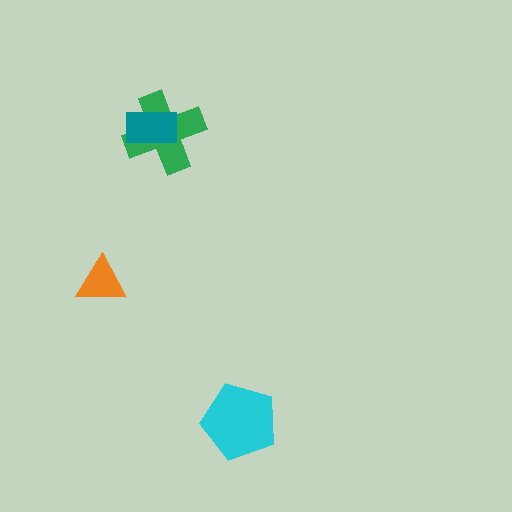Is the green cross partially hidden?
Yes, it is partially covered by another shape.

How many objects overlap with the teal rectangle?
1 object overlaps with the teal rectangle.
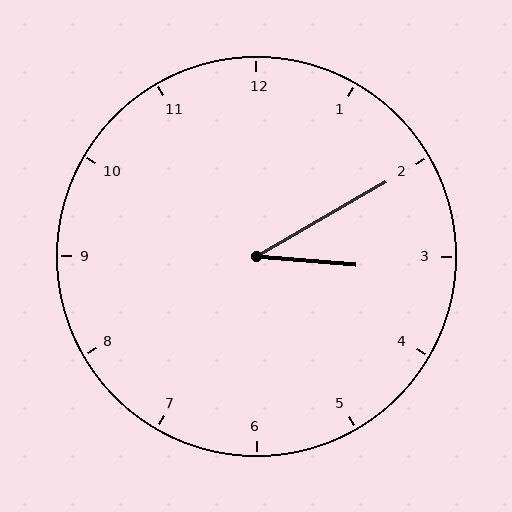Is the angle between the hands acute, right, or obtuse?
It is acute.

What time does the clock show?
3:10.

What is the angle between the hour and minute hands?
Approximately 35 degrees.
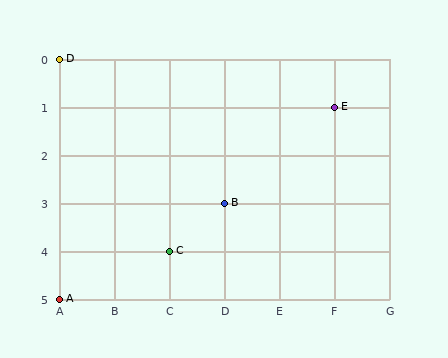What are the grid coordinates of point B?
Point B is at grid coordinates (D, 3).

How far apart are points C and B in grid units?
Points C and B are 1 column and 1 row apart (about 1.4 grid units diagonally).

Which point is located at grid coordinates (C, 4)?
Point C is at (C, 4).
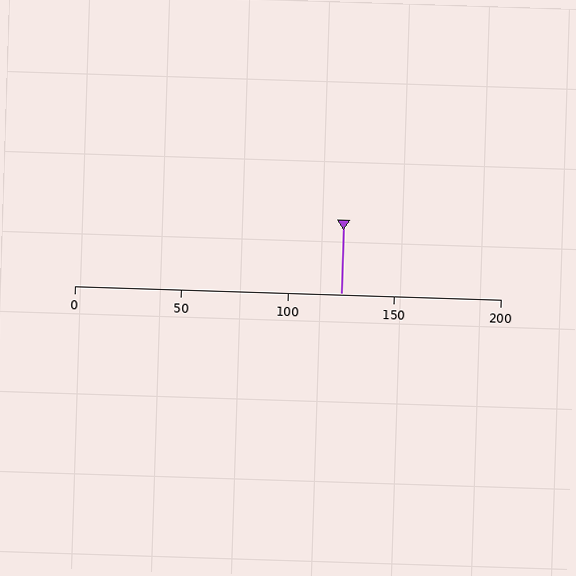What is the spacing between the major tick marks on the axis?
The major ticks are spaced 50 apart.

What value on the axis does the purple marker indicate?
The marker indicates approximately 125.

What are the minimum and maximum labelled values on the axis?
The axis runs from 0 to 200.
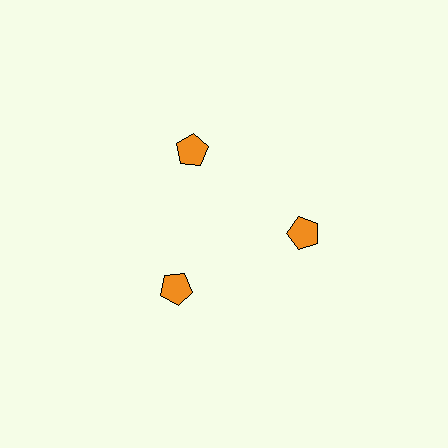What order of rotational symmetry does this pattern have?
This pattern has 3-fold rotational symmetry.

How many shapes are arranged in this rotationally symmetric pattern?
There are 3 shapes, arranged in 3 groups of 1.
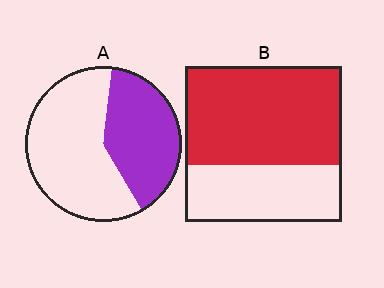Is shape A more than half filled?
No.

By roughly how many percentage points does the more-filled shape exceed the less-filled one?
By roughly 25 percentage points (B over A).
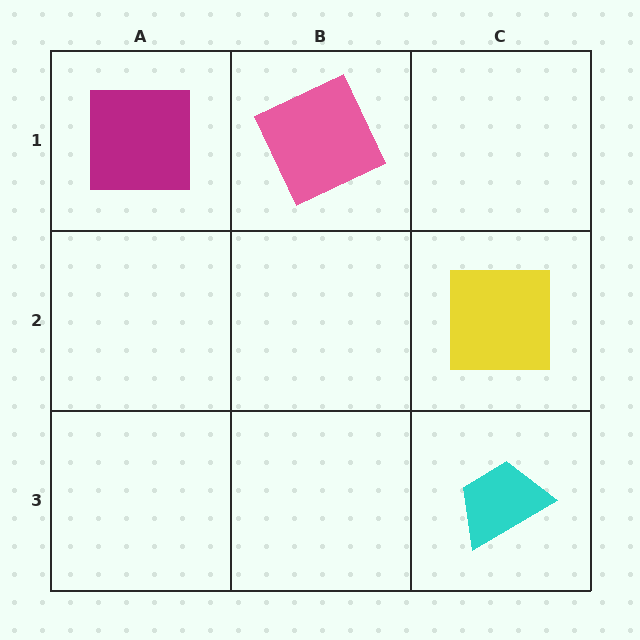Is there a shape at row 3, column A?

◆ What you are asked to do ◆
Each line in the records above should be reproduced exactly; images are not copied.

◆ Correct response ◆
Is the green cross partially hidden?
Yes, it is partially covered by another shape.

How many objects overlap with the teal rectangle?
1 object overlaps with the teal rectangle.
Is the angle between the hands acute, right, or obtuse?
It is acute.

What time does the clock show?
3:10.

What is the angle between the hour and minute hands?
Approximately 35 degrees.
What are the grid coordinates of point B?
Point B is at grid coordinates (D, 3).

How far apart are points C and B in grid units?
Points C and B are 1 column and 1 row apart (about 1.4 grid units diagonally).

Which point is located at grid coordinates (C, 4)?
Point C is at (C, 4).
What is the spacing between the major tick marks on the axis?
The major ticks are spaced 50 apart.

What value on the axis does the purple marker indicate?
The marker indicates approximately 125.

What are the minimum and maximum labelled values on the axis?
The axis runs from 0 to 200.
What order of rotational symmetry does this pattern have?
This pattern has 3-fold rotational symmetry.

How many shapes are arranged in this rotationally symmetric pattern?
There are 3 shapes, arranged in 3 groups of 1.
Is shape A more than half filled?
No.

By roughly how many percentage points does the more-filled shape exceed the less-filled one?
By roughly 25 percentage points (B over A).
Is there a shape at row 3, column A?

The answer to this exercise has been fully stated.